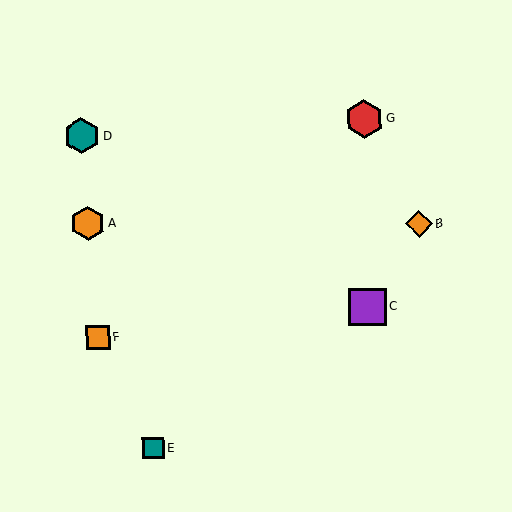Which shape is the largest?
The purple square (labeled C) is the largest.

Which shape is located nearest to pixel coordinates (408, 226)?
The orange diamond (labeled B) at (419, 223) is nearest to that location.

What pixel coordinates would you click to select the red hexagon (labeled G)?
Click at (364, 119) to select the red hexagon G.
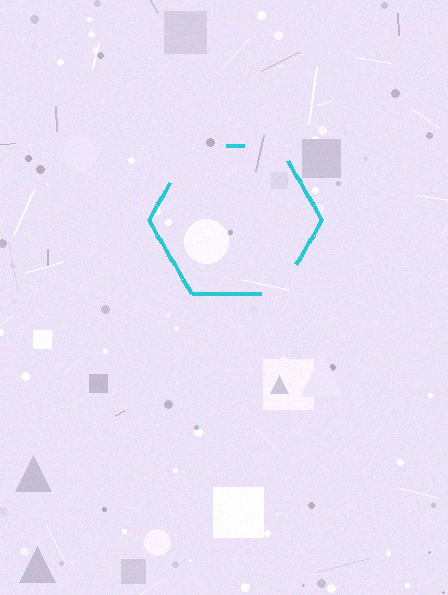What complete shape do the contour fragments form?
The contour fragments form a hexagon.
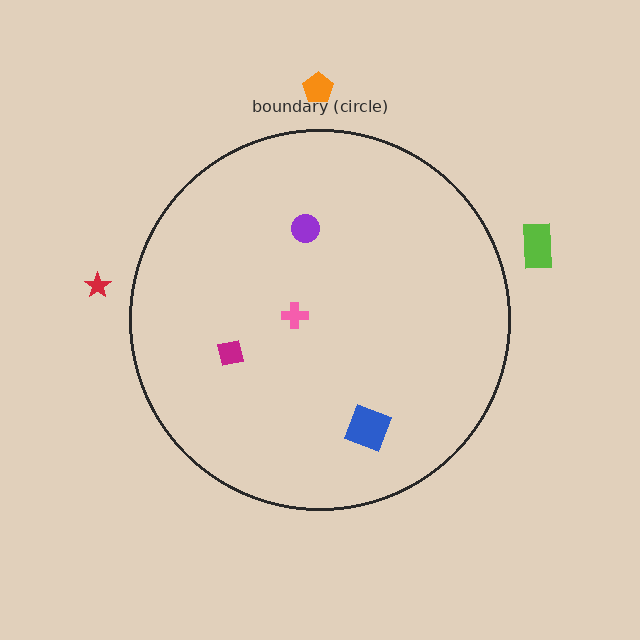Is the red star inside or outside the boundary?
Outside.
===============
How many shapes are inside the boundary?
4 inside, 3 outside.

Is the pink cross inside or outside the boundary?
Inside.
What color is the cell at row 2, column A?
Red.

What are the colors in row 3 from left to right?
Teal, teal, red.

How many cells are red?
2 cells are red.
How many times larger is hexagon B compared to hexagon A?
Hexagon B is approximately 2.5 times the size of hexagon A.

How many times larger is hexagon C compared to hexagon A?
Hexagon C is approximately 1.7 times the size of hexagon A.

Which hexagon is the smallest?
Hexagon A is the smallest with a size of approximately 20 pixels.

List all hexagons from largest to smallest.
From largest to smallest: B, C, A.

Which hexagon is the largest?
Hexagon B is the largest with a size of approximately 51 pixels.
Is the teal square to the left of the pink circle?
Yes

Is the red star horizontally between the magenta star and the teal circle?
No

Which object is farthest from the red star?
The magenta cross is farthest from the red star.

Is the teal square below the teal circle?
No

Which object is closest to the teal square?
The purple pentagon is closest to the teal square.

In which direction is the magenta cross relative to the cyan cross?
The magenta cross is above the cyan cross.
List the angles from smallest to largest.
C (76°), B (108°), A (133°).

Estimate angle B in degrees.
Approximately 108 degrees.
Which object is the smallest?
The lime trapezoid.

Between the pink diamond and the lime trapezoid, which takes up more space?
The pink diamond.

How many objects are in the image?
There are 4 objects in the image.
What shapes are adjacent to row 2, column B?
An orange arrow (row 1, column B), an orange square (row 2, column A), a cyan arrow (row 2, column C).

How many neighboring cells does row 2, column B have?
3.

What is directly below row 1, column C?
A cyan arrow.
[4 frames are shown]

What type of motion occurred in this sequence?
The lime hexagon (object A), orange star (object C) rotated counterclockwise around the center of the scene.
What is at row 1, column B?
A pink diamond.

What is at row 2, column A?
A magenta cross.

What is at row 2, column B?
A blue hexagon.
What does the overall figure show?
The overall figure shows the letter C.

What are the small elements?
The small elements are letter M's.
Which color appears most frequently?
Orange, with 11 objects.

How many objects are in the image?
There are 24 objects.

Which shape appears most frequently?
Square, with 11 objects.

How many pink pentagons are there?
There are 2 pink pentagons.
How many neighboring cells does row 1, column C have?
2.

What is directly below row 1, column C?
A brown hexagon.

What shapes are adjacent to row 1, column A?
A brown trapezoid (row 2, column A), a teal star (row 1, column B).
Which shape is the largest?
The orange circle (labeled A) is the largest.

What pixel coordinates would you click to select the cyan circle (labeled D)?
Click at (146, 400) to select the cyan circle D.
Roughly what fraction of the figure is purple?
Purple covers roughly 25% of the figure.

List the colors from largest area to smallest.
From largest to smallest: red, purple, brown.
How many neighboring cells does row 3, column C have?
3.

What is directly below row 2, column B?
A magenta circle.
===============
WHAT THE TASK ASKS: Above are some records; copy exactly the lines from the one with "What shapes are adjacent to row 2, column B?" through the one with "[4 frames are shown]", both included, and no others.

WRITTEN RESPONSE:
What shapes are adjacent to row 2, column B?
An orange arrow (row 1, column B), an orange square (row 2, column A), a cyan arrow (row 2, column C).

How many neighboring cells does row 2, column B have?
3.

What is directly below row 1, column C?
A cyan arrow.
[4 frames are shown]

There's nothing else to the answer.